[Start of Information shown]

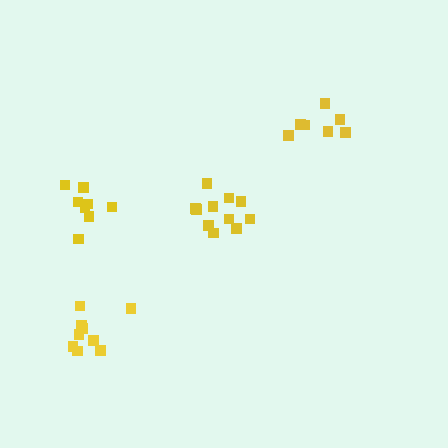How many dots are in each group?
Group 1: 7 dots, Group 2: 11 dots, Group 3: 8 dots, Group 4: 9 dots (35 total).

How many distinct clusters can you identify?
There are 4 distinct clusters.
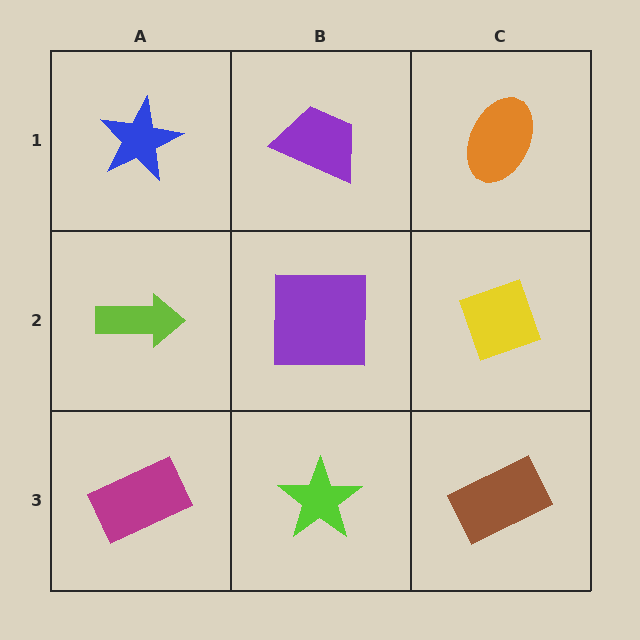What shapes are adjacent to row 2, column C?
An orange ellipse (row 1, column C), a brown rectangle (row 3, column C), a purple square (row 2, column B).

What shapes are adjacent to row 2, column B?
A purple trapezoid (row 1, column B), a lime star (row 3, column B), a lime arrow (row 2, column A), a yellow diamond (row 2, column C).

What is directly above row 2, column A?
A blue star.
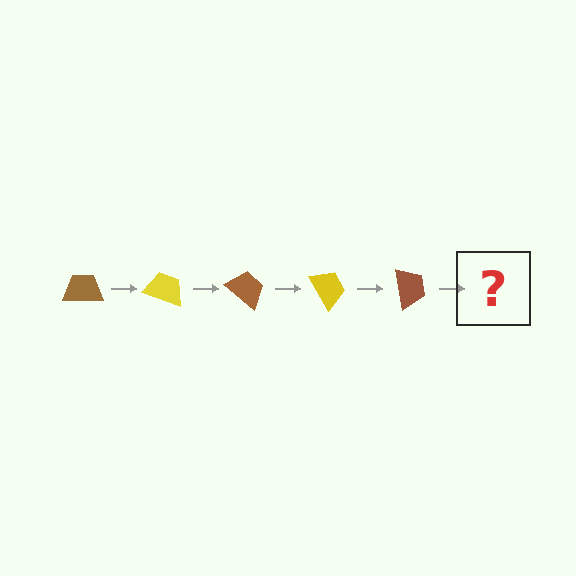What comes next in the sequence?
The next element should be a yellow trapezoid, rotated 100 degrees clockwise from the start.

[End of Information shown]
[Start of Information shown]

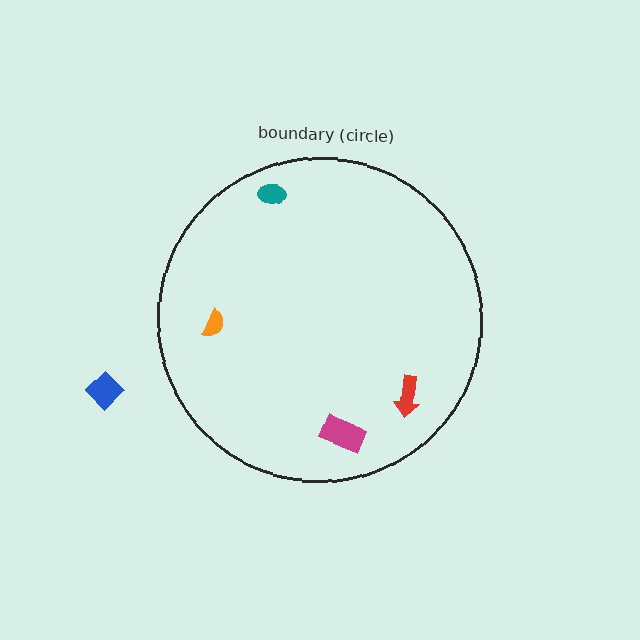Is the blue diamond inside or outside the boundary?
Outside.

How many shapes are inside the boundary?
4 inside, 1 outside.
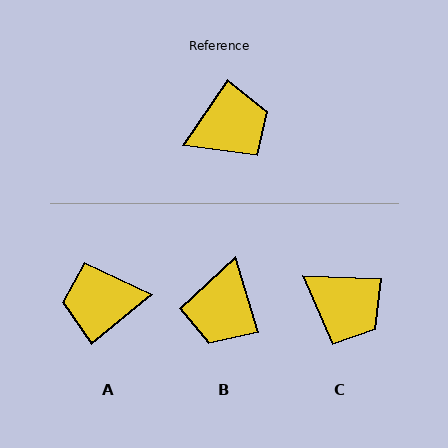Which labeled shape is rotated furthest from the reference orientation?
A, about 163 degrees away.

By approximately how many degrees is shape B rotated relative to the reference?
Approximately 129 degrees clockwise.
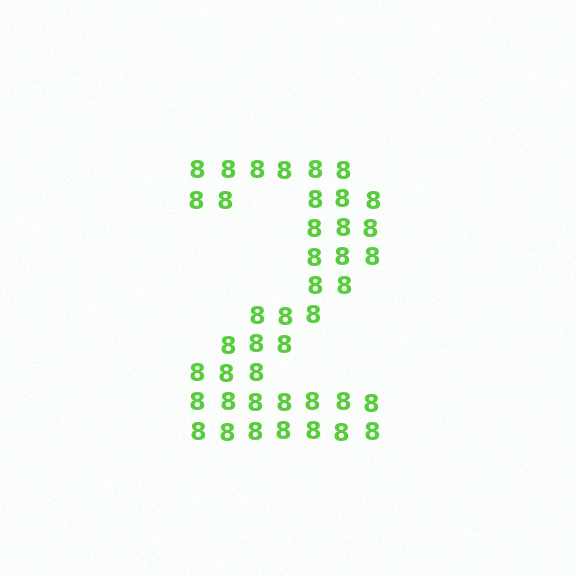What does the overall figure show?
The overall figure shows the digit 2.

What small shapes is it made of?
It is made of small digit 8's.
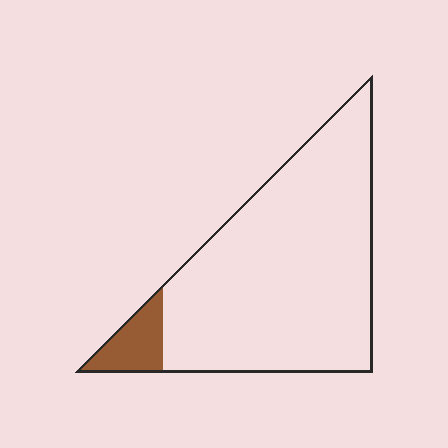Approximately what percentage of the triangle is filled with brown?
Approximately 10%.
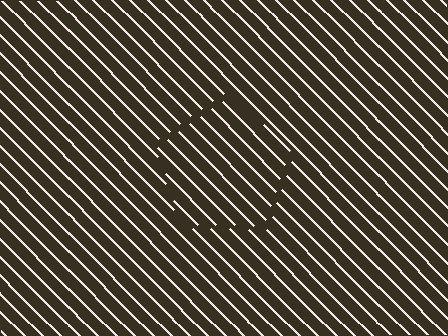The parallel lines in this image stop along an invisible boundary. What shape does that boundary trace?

[End of Information shown]

The problem —
Extract exactly the lines running from the line containing "What does the overall figure show?" to the line containing "The parallel lines", with both end lines included and all pictures left out.

Response to the task —
What does the overall figure show?
The overall figure shows the digit 2.

What small shapes is it made of?
It is made of small digit 8's.
Approximately what percentage of the triangle is filled with brown?
Approximately 10%.
The parallel lines in this image stop along an invisible boundary. What shape does that boundary trace?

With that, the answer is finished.